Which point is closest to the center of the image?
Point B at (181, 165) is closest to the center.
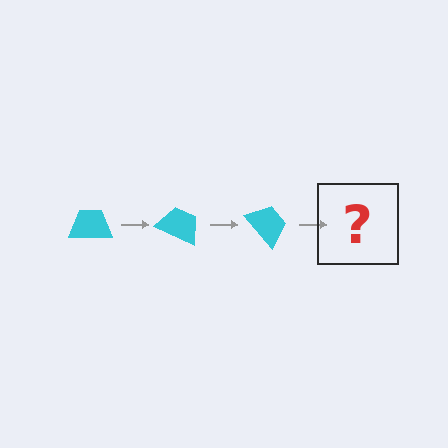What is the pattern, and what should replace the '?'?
The pattern is that the trapezoid rotates 25 degrees clockwise each step. The '?' should be a cyan trapezoid rotated 75 degrees clockwise.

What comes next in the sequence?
The next element should be a cyan trapezoid rotated 75 degrees clockwise.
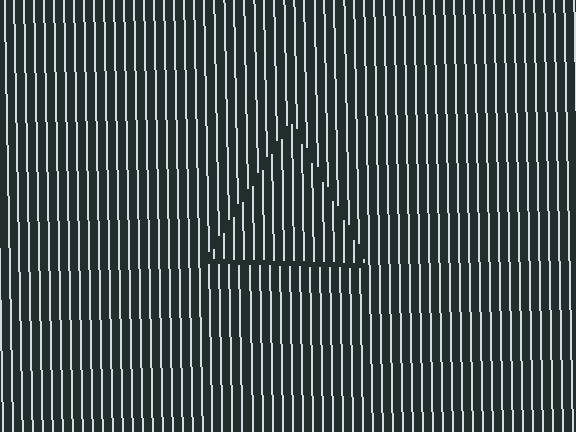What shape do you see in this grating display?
An illusory triangle. The interior of the shape contains the same grating, shifted by half a period — the contour is defined by the phase discontinuity where line-ends from the inner and outer gratings abut.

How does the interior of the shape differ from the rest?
The interior of the shape contains the same grating, shifted by half a period — the contour is defined by the phase discontinuity where line-ends from the inner and outer gratings abut.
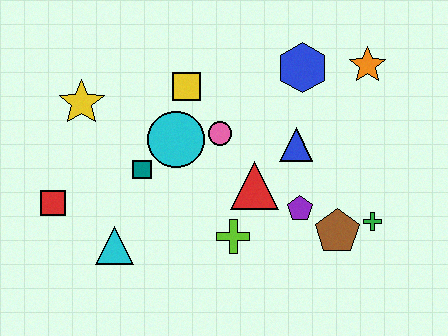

▶ _Required task_
Repeat exactly the lines from the one holding "How does the" through the last line of the entries, both included; the pictures do not belong in the copy.

▶ _Answer in full_
How does the interior of the shape differ from the rest?
The interior of the shape contains the same grating, shifted by half a period — the contour is defined by the phase discontinuity where line-ends from the inner and outer gratings abut.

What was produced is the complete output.